**PROVIDED DATA**
━━━━━━━━

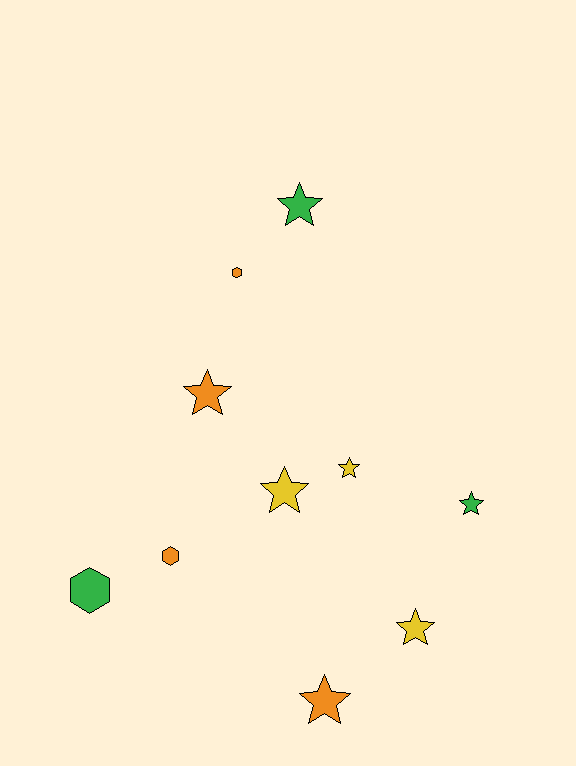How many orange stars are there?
There are 2 orange stars.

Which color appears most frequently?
Orange, with 4 objects.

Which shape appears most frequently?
Star, with 7 objects.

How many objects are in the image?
There are 10 objects.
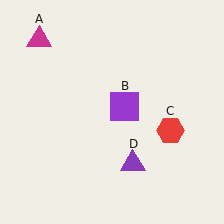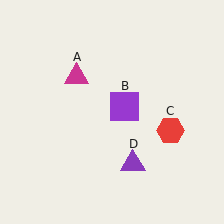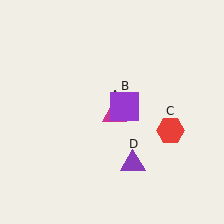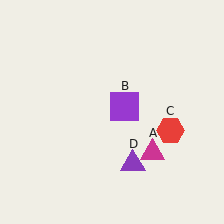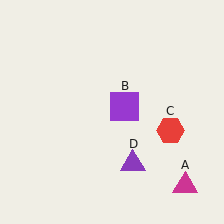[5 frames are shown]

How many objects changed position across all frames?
1 object changed position: magenta triangle (object A).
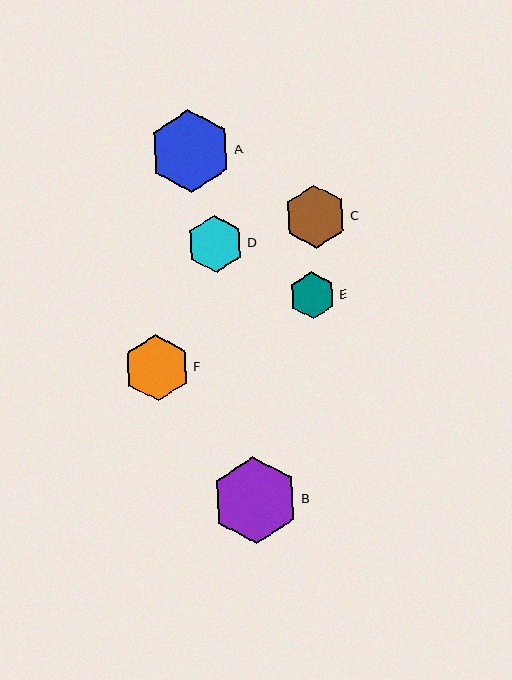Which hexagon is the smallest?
Hexagon E is the smallest with a size of approximately 47 pixels.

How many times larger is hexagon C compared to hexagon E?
Hexagon C is approximately 1.4 times the size of hexagon E.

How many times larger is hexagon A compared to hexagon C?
Hexagon A is approximately 1.3 times the size of hexagon C.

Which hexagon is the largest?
Hexagon B is the largest with a size of approximately 87 pixels.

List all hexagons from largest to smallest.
From largest to smallest: B, A, F, C, D, E.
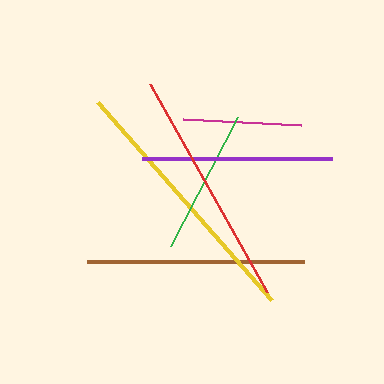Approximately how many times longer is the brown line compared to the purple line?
The brown line is approximately 1.1 times the length of the purple line.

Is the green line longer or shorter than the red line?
The red line is longer than the green line.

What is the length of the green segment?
The green segment is approximately 146 pixels long.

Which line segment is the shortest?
The magenta line is the shortest at approximately 118 pixels.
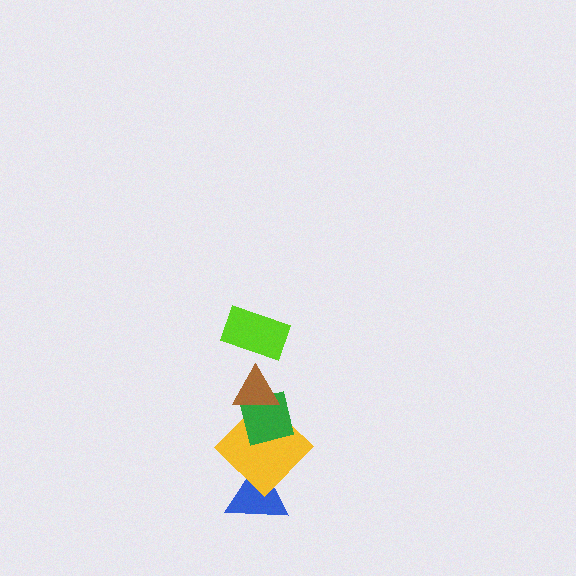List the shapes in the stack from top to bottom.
From top to bottom: the lime rectangle, the brown triangle, the green square, the yellow diamond, the blue triangle.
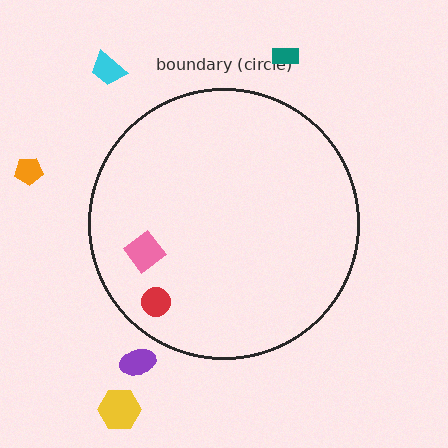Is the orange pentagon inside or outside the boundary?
Outside.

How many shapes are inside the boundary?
2 inside, 5 outside.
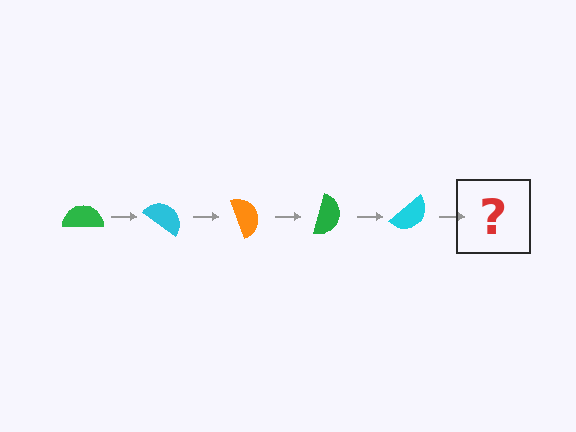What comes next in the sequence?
The next element should be an orange semicircle, rotated 175 degrees clockwise from the start.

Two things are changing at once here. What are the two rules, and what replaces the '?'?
The two rules are that it rotates 35 degrees clockwise each step and the color cycles through green, cyan, and orange. The '?' should be an orange semicircle, rotated 175 degrees clockwise from the start.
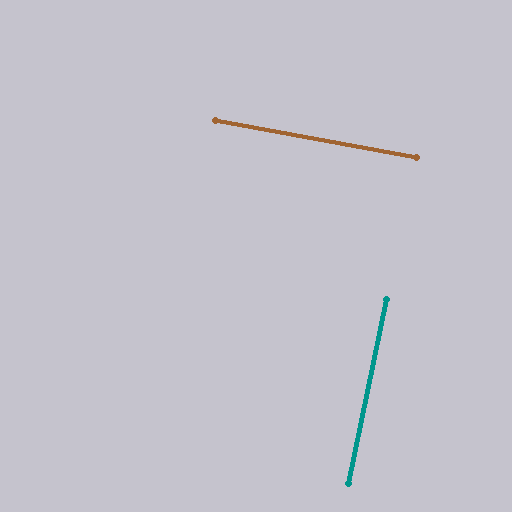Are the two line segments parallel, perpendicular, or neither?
Perpendicular — they meet at approximately 88°.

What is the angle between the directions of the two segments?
Approximately 88 degrees.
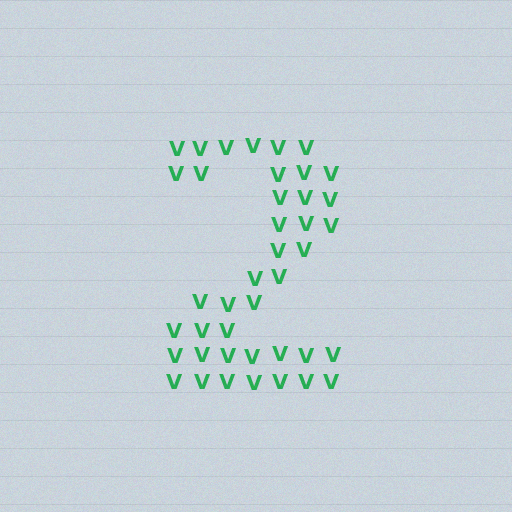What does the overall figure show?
The overall figure shows the digit 2.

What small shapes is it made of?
It is made of small letter V's.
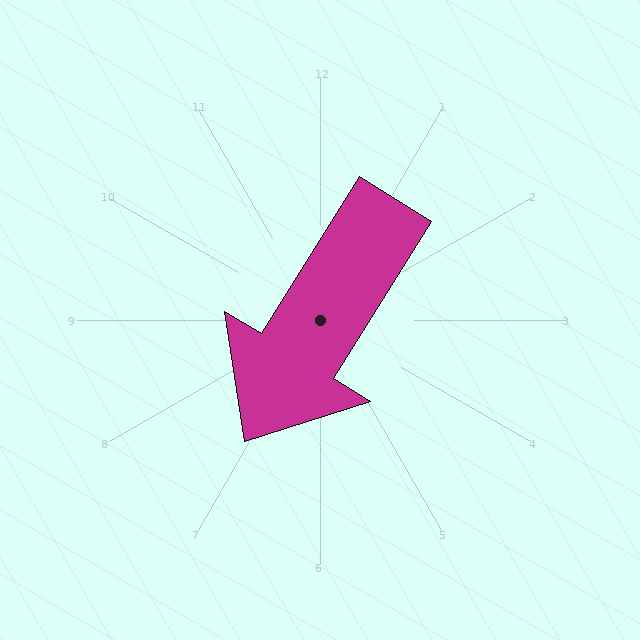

━━━━━━━━

**STATED EXERCISE**
What is needed is an exact reproduction of the data, pictures excluded.

**TASK RESULT**
How many orange stars are there?
There are 2 orange stars.

Which color appears most frequently?
Orange, with 4 objects.

Which shape appears most frequently?
Star, with 7 objects.

How many objects are in the image?
There are 10 objects.
[5 frames are shown]

How many objects changed position across all frames?
1 object changed position: magenta triangle (object A).
Which hexagon is the smallest?
Hexagon E is the smallest with a size of approximately 47 pixels.

How many times larger is hexagon C compared to hexagon E?
Hexagon C is approximately 1.4 times the size of hexagon E.

How many times larger is hexagon A compared to hexagon C?
Hexagon A is approximately 1.3 times the size of hexagon C.

Which hexagon is the largest?
Hexagon B is the largest with a size of approximately 87 pixels.

List all hexagons from largest to smallest.
From largest to smallest: B, A, F, C, D, E.
Approximately how many times longer is the brown line compared to the purple line?
The brown line is approximately 1.1 times the length of the purple line.

Is the green line longer or shorter than the red line?
The red line is longer than the green line.

What is the length of the green segment?
The green segment is approximately 146 pixels long.

Which line segment is the shortest?
The magenta line is the shortest at approximately 118 pixels.
List the shapes in the stack from top to bottom.
From top to bottom: the lime rectangle, the brown triangle, the green square, the yellow diamond, the blue triangle.
Is the orange pentagon inside or outside the boundary?
Outside.

How many shapes are inside the boundary?
2 inside, 5 outside.
What comes next in the sequence?
The next element should be an orange semicircle, rotated 175 degrees clockwise from the start.

Two things are changing at once here. What are the two rules, and what replaces the '?'?
The two rules are that it rotates 35 degrees clockwise each step and the color cycles through green, cyan, and orange. The '?' should be an orange semicircle, rotated 175 degrees clockwise from the start.
Are the two line segments parallel, perpendicular, or neither?
Perpendicular — they meet at approximately 88°.

What is the angle between the directions of the two segments?
Approximately 88 degrees.
What does the overall figure show?
The overall figure shows the digit 2.

What small shapes is it made of?
It is made of small letter V's.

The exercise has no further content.